> _EXERCISE TASK_: Produce a word-for-word copy of the listing below without its pictures.

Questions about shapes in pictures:
+ + + +
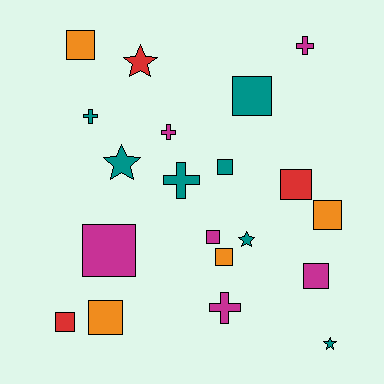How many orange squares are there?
There are 4 orange squares.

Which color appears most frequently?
Teal, with 7 objects.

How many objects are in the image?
There are 20 objects.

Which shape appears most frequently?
Square, with 11 objects.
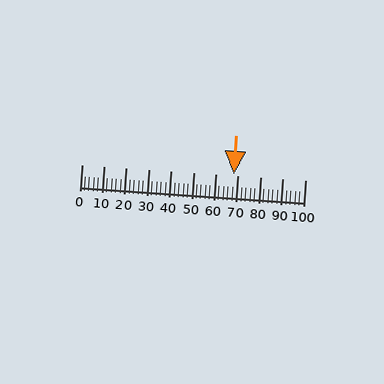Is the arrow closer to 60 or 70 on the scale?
The arrow is closer to 70.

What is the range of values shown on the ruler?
The ruler shows values from 0 to 100.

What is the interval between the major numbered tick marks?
The major tick marks are spaced 10 units apart.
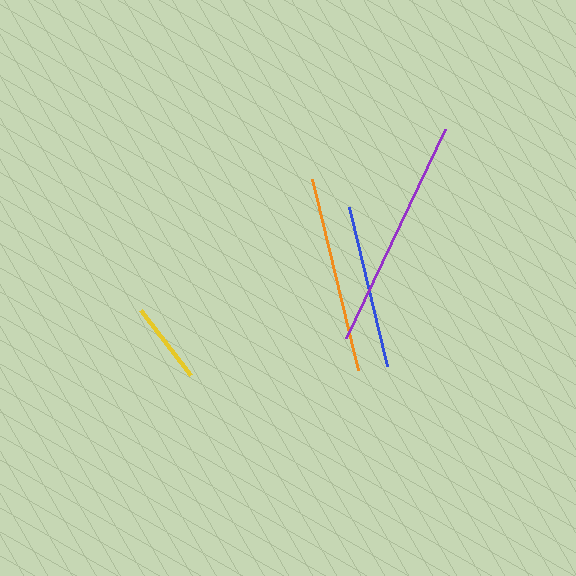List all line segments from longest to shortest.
From longest to shortest: purple, orange, blue, yellow.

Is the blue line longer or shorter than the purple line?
The purple line is longer than the blue line.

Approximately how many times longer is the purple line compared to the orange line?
The purple line is approximately 1.2 times the length of the orange line.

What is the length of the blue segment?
The blue segment is approximately 164 pixels long.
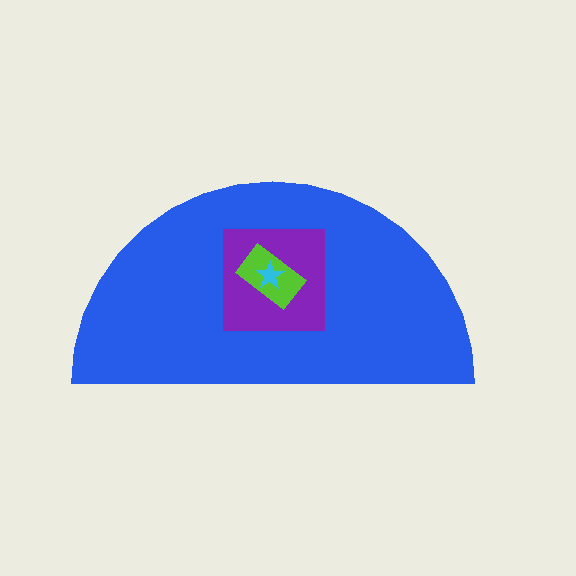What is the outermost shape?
The blue semicircle.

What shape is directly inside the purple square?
The lime rectangle.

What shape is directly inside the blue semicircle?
The purple square.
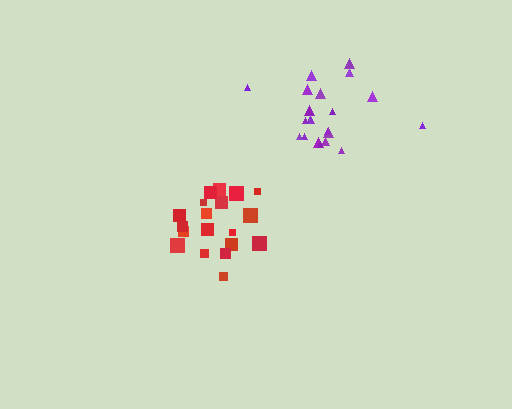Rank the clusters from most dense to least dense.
red, purple.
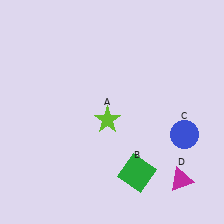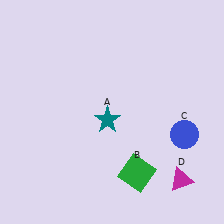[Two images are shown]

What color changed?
The star (A) changed from lime in Image 1 to teal in Image 2.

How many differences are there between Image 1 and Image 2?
There is 1 difference between the two images.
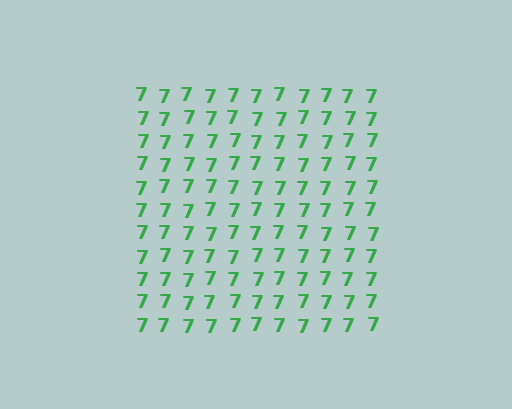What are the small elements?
The small elements are digit 7's.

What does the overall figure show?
The overall figure shows a square.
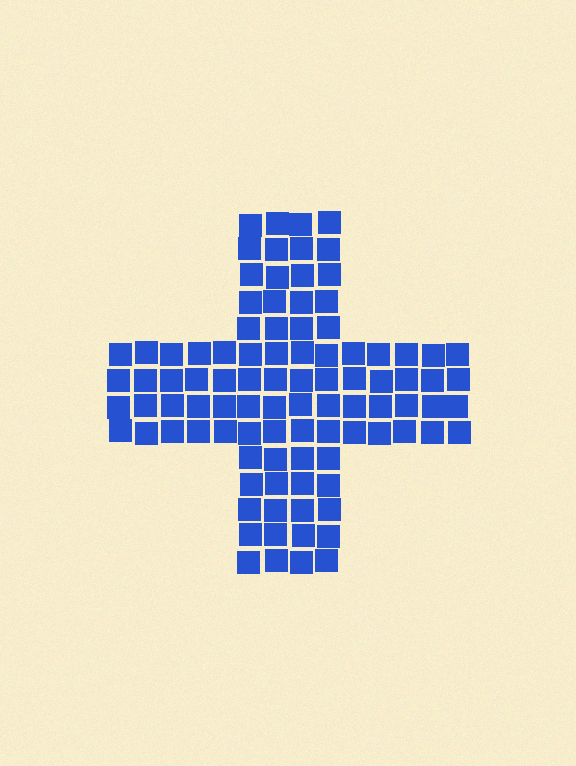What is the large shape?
The large shape is a cross.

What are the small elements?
The small elements are squares.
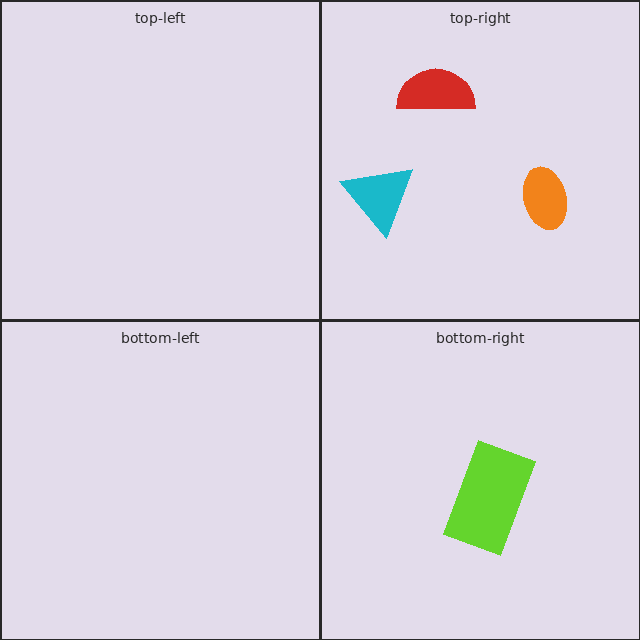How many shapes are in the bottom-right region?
1.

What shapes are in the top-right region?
The red semicircle, the orange ellipse, the cyan triangle.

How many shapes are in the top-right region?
3.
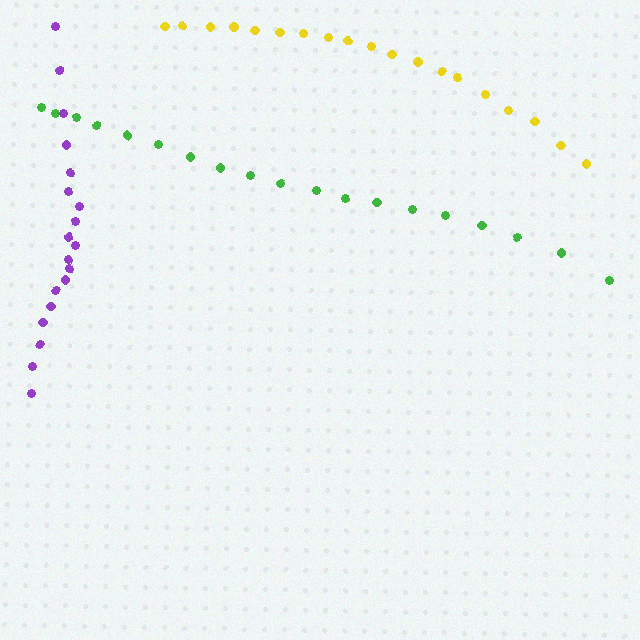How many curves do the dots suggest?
There are 3 distinct paths.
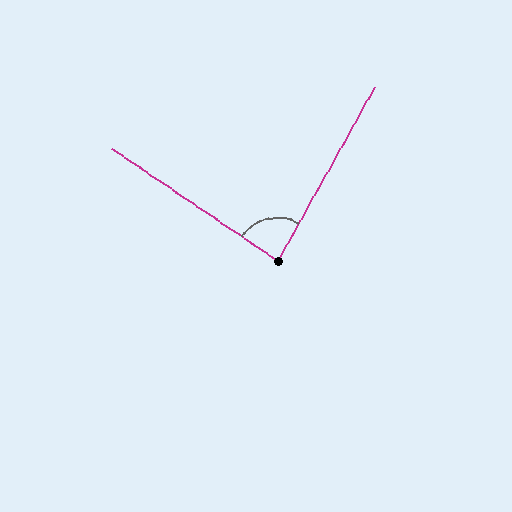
+ + + +
> _EXERCISE RESULT_:
How many orange squares are there?
There are 4 orange squares.

Which color appears most frequently?
Teal, with 7 objects.

How many objects are in the image?
There are 20 objects.

Which shape appears most frequently?
Square, with 11 objects.
Is the arrow closer to 60 or 70 on the scale?
The arrow is closer to 70.

What is the range of values shown on the ruler?
The ruler shows values from 0 to 100.

What is the interval between the major numbered tick marks?
The major tick marks are spaced 10 units apart.
List all line segments from longest to shortest.
From longest to shortest: purple, orange, blue, yellow.

Is the blue line longer or shorter than the purple line?
The purple line is longer than the blue line.

Approximately how many times longer is the purple line compared to the orange line?
The purple line is approximately 1.2 times the length of the orange line.

What is the length of the blue segment?
The blue segment is approximately 164 pixels long.
What is the outermost shape?
The blue semicircle.

What shape is directly inside the purple square?
The lime rectangle.

What shape is directly inside the blue semicircle?
The purple square.
Rank the clusters from most dense to least dense.
red, purple.
[Two images are shown]

What color changed?
The star (A) changed from lime in Image 1 to teal in Image 2.

How many differences are there between Image 1 and Image 2?
There is 1 difference between the two images.
What are the small elements?
The small elements are digit 7's.

What does the overall figure show?
The overall figure shows a square.
What is the large shape?
The large shape is a cross.

What are the small elements?
The small elements are squares.
How many shapes are in the bottom-right region?
1.

What shapes are in the top-right region?
The red semicircle, the orange ellipse, the cyan triangle.

How many shapes are in the top-right region?
3.
How many curves do the dots suggest?
There are 3 distinct paths.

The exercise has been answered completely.